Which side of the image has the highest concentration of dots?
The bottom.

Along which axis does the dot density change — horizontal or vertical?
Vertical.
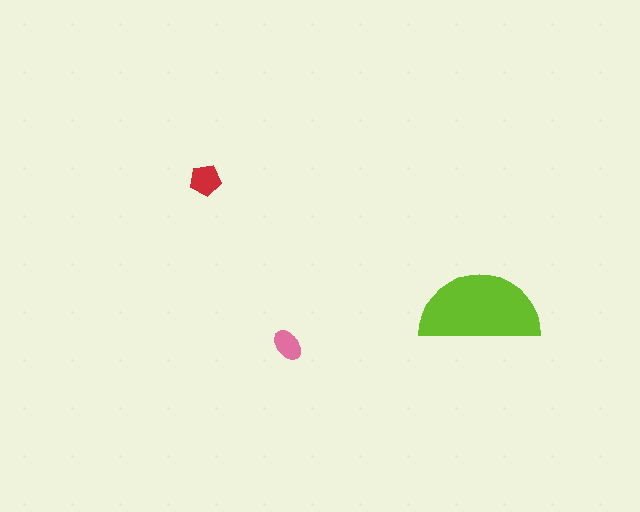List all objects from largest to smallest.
The lime semicircle, the red pentagon, the pink ellipse.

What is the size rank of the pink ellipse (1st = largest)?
3rd.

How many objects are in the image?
There are 3 objects in the image.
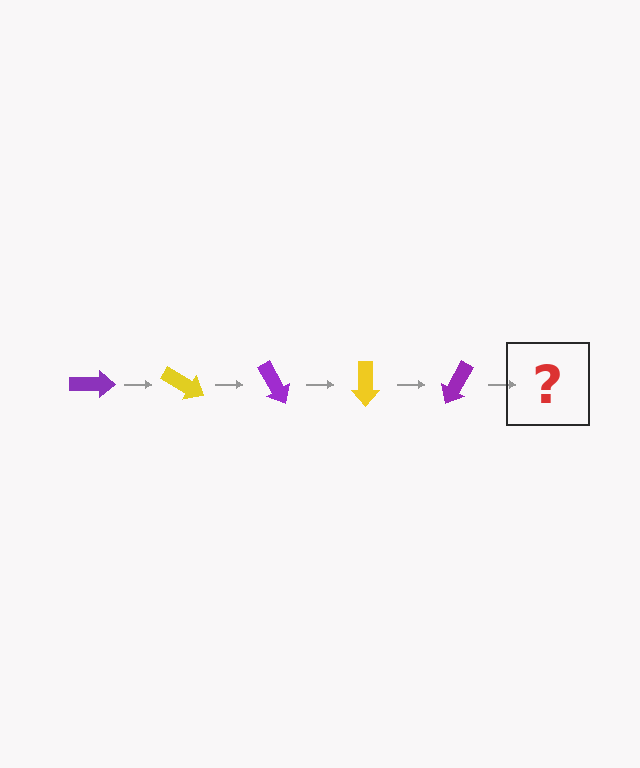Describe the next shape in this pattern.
It should be a yellow arrow, rotated 150 degrees clockwise from the start.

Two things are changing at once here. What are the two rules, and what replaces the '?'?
The two rules are that it rotates 30 degrees clockwise each step and the color cycles through purple and yellow. The '?' should be a yellow arrow, rotated 150 degrees clockwise from the start.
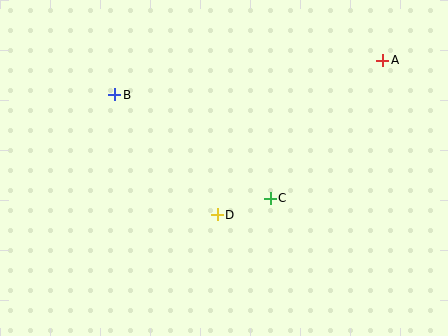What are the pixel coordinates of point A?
Point A is at (383, 60).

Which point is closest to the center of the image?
Point D at (217, 215) is closest to the center.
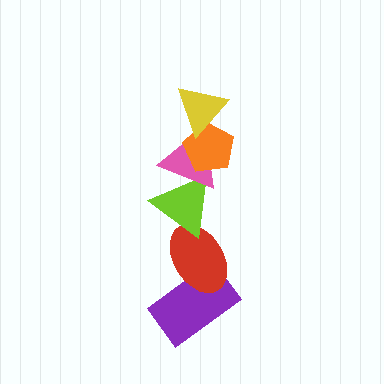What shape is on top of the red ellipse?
The lime triangle is on top of the red ellipse.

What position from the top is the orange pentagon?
The orange pentagon is 2nd from the top.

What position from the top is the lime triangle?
The lime triangle is 4th from the top.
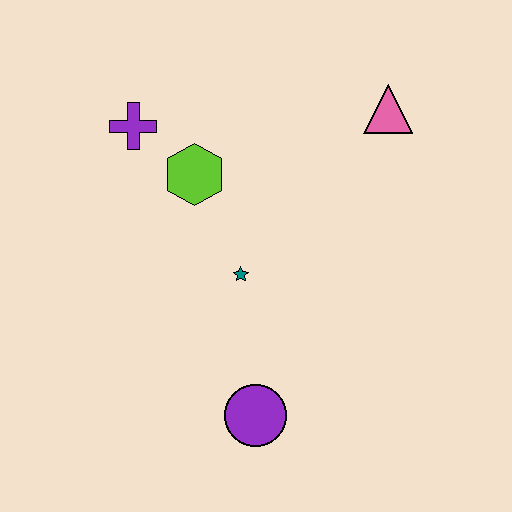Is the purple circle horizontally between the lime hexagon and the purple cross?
No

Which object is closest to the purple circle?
The teal star is closest to the purple circle.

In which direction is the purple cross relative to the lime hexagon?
The purple cross is to the left of the lime hexagon.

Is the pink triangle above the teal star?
Yes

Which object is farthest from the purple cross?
The purple circle is farthest from the purple cross.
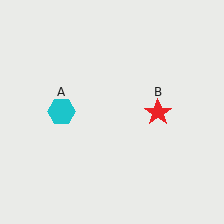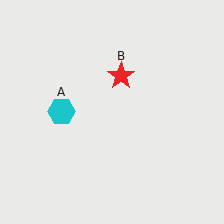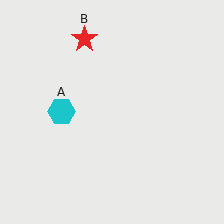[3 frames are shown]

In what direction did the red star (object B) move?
The red star (object B) moved up and to the left.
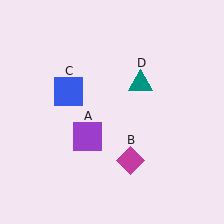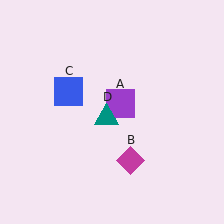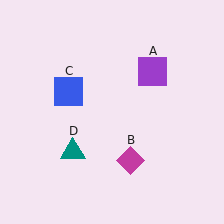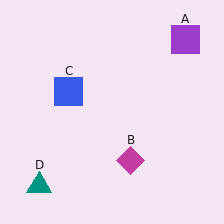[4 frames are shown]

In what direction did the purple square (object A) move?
The purple square (object A) moved up and to the right.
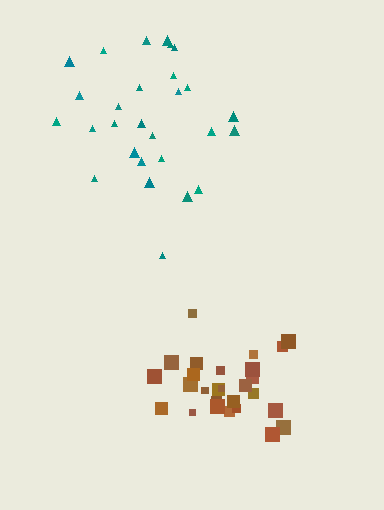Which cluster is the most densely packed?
Brown.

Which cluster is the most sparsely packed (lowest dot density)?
Teal.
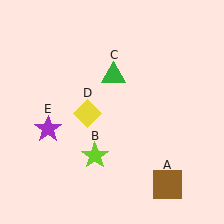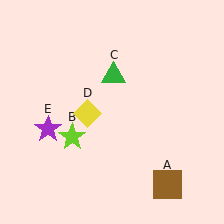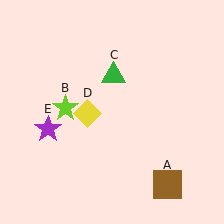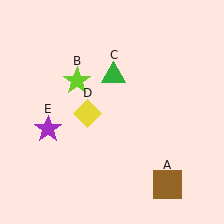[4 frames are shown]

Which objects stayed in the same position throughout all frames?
Brown square (object A) and green triangle (object C) and yellow diamond (object D) and purple star (object E) remained stationary.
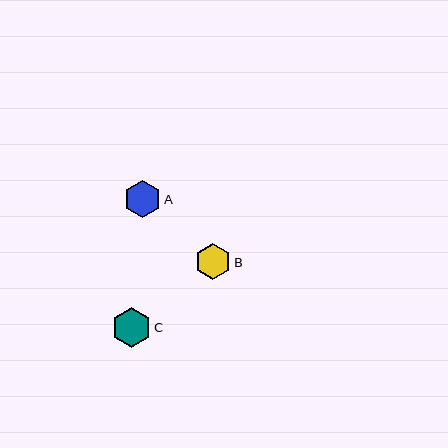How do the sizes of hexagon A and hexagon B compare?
Hexagon A and hexagon B are approximately the same size.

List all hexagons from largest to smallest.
From largest to smallest: C, A, B.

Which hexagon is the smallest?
Hexagon B is the smallest with a size of approximately 36 pixels.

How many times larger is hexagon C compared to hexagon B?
Hexagon C is approximately 1.1 times the size of hexagon B.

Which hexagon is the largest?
Hexagon C is the largest with a size of approximately 40 pixels.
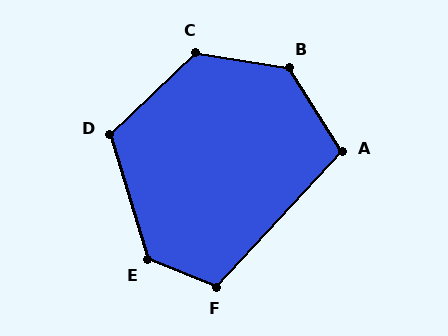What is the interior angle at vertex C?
Approximately 127 degrees (obtuse).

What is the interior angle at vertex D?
Approximately 117 degrees (obtuse).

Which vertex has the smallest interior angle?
A, at approximately 105 degrees.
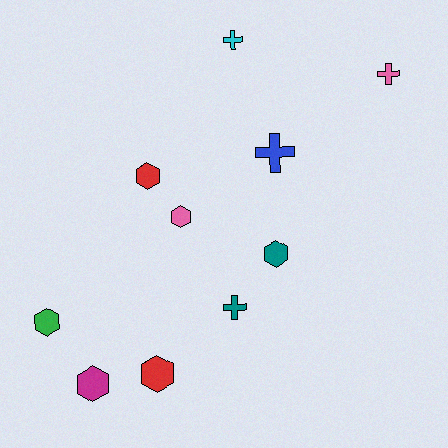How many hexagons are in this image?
There are 6 hexagons.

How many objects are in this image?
There are 10 objects.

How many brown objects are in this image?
There are no brown objects.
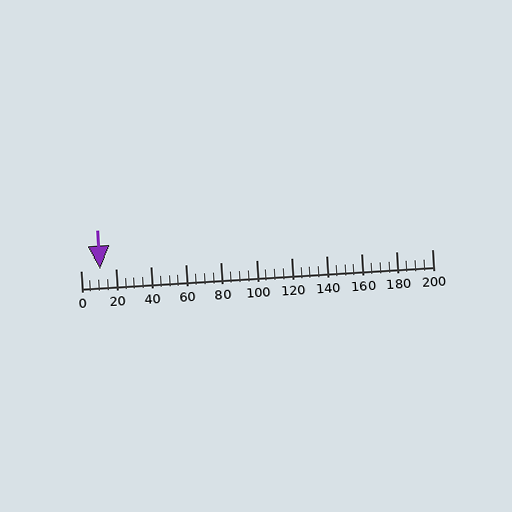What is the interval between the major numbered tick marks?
The major tick marks are spaced 20 units apart.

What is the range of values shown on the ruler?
The ruler shows values from 0 to 200.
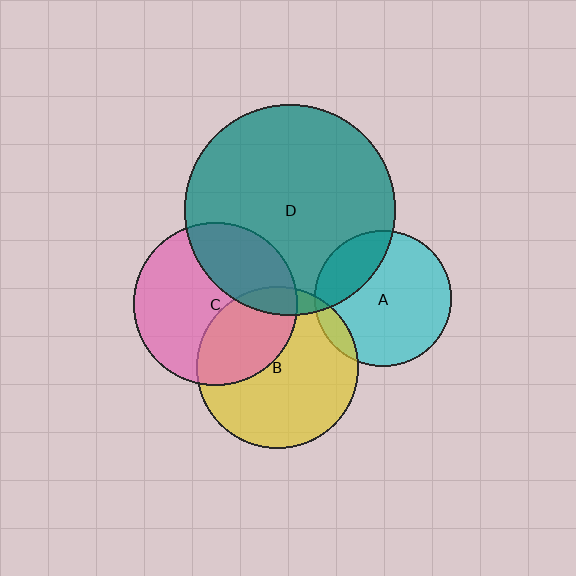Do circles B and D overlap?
Yes.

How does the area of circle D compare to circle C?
Approximately 1.7 times.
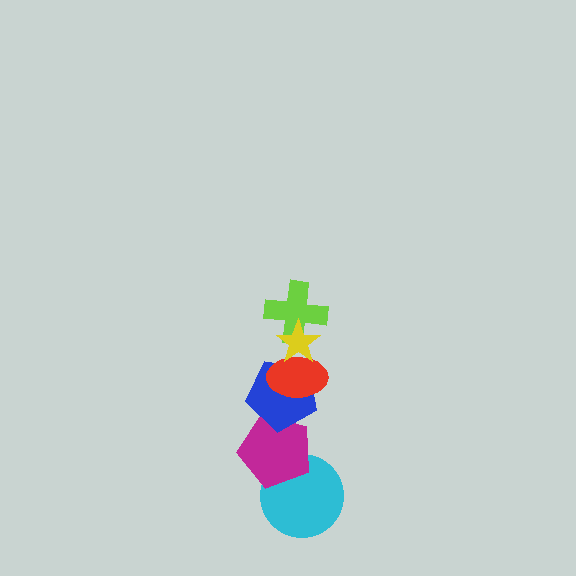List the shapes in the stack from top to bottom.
From top to bottom: the yellow star, the lime cross, the red ellipse, the blue pentagon, the magenta pentagon, the cyan circle.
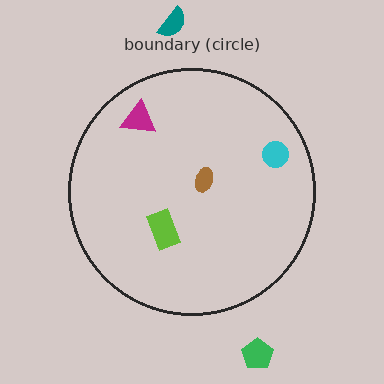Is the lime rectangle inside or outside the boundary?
Inside.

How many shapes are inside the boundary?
4 inside, 2 outside.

┄┄┄┄┄┄

Your objective: Give back word for word the lines from the one containing "Do circles B and D overlap?" through the final line of the data above. Pictures are to be left out.

Complete answer:
Do circles B and D overlap?
Yes.

How does the area of circle D compare to circle C?
Approximately 1.7 times.
List the shapes in the stack from top to bottom.
From top to bottom: the yellow star, the lime cross, the red ellipse, the blue pentagon, the magenta pentagon, the cyan circle.
Is the lime rectangle inside or outside the boundary?
Inside.

How many shapes are inside the boundary?
4 inside, 2 outside.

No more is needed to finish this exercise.